__Extracted entries__:
-=-=-=-=-
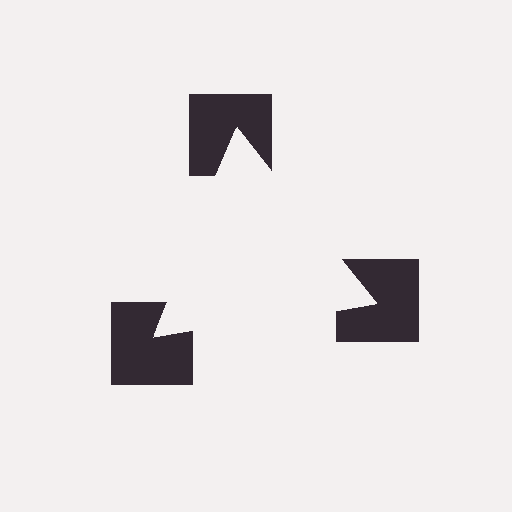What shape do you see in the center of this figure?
An illusory triangle — its edges are inferred from the aligned wedge cuts in the notched squares, not physically drawn.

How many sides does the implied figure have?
3 sides.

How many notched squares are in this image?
There are 3 — one at each vertex of the illusory triangle.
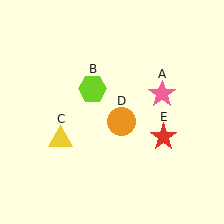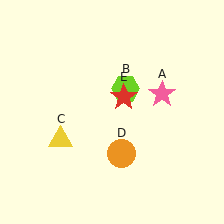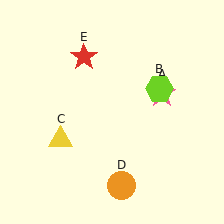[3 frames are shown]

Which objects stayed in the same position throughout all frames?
Pink star (object A) and yellow triangle (object C) remained stationary.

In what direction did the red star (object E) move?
The red star (object E) moved up and to the left.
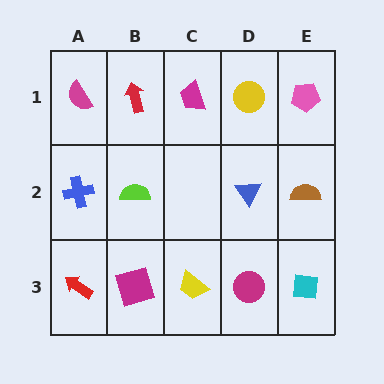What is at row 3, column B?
A magenta square.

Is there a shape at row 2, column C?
No, that cell is empty.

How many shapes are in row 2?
4 shapes.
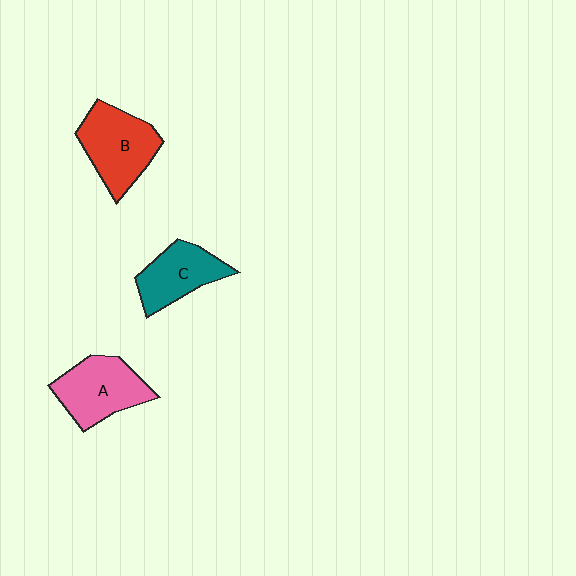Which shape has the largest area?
Shape B (red).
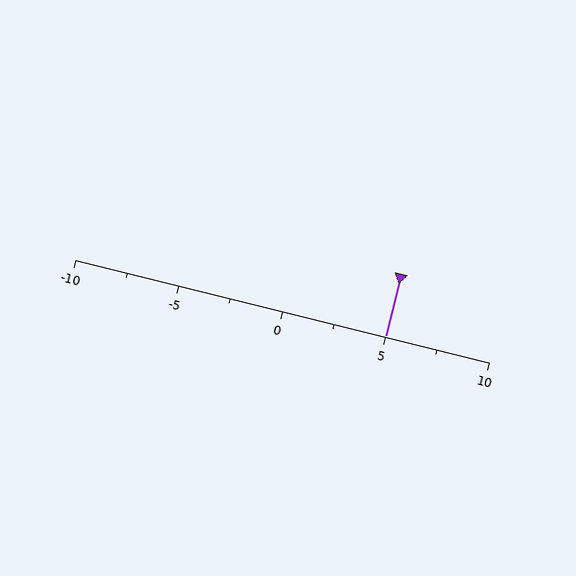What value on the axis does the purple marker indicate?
The marker indicates approximately 5.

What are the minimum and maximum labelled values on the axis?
The axis runs from -10 to 10.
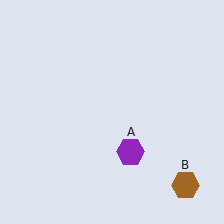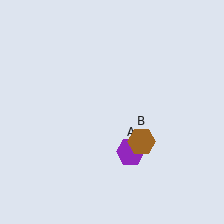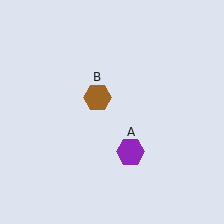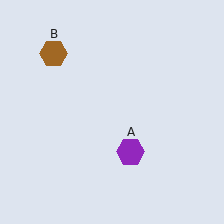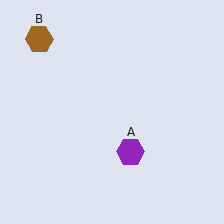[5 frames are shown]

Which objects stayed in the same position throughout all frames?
Purple hexagon (object A) remained stationary.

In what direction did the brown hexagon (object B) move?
The brown hexagon (object B) moved up and to the left.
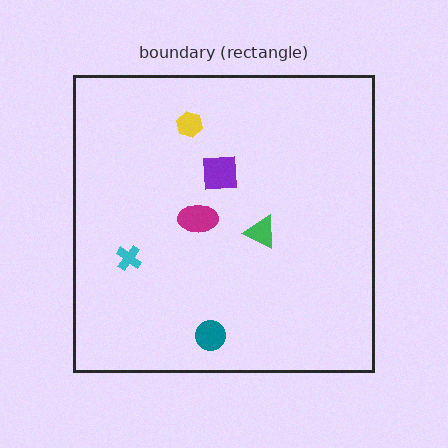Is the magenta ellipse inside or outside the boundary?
Inside.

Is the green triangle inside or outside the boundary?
Inside.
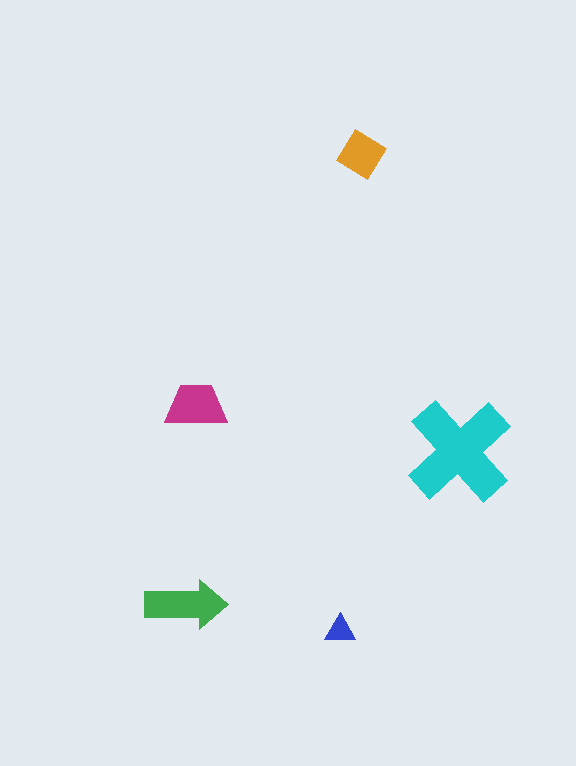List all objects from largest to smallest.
The cyan cross, the green arrow, the magenta trapezoid, the orange diamond, the blue triangle.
-=-=-=-=-
Word for word, please, restate the lines of the listing from the one holding "In what direction did the brown" down to the last line, leaving out any pictures.

__Final answer__:
In what direction did the brown hexagon (object B) move?
The brown hexagon (object B) moved up and to the left.
Is the magenta ellipse inside or outside the boundary?
Inside.

Is the green triangle inside or outside the boundary?
Inside.
List all objects from largest to smallest.
The cyan cross, the green arrow, the magenta trapezoid, the orange diamond, the blue triangle.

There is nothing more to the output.